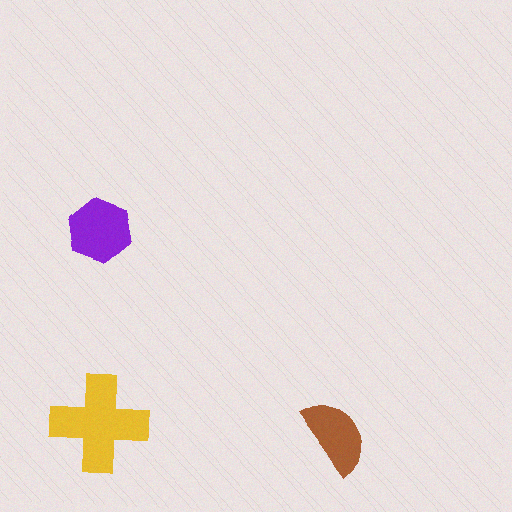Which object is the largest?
The yellow cross.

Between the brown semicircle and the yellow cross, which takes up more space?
The yellow cross.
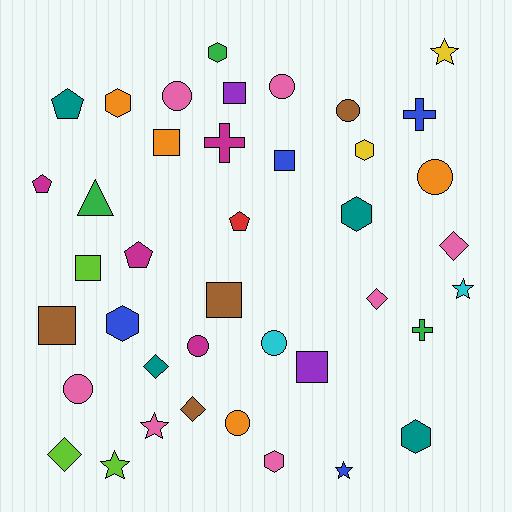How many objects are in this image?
There are 40 objects.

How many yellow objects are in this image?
There are 2 yellow objects.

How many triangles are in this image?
There is 1 triangle.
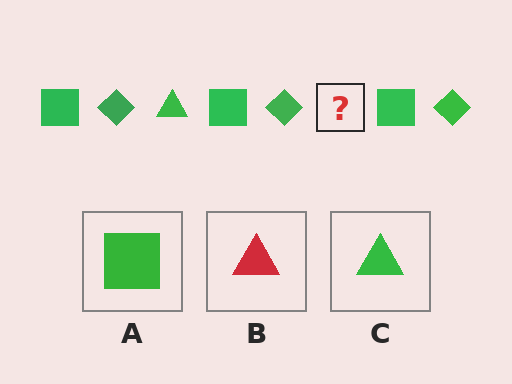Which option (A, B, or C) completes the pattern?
C.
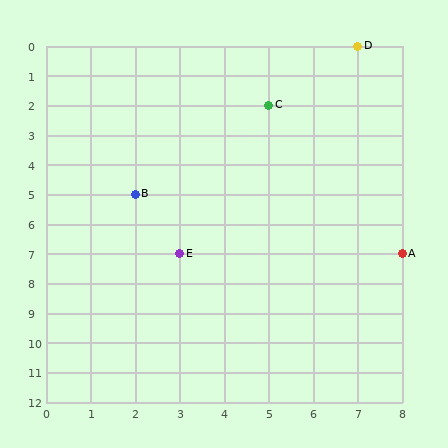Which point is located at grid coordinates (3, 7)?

----------

WORK TO BE COMPLETED - All of the records need repeating exactly, except for the pictures.

SOLUTION TO THIS TASK -
Which object is the largest?
The yellow cross.

Between the brown semicircle and the yellow cross, which takes up more space?
The yellow cross.
How many objects are in this image?
There are 40 objects.

How many yellow objects are in this image?
There are 2 yellow objects.

How many triangles are in this image?
There is 1 triangle.
Which option (A, B, or C) completes the pattern?
C.
Which point is located at grid coordinates (3, 7)?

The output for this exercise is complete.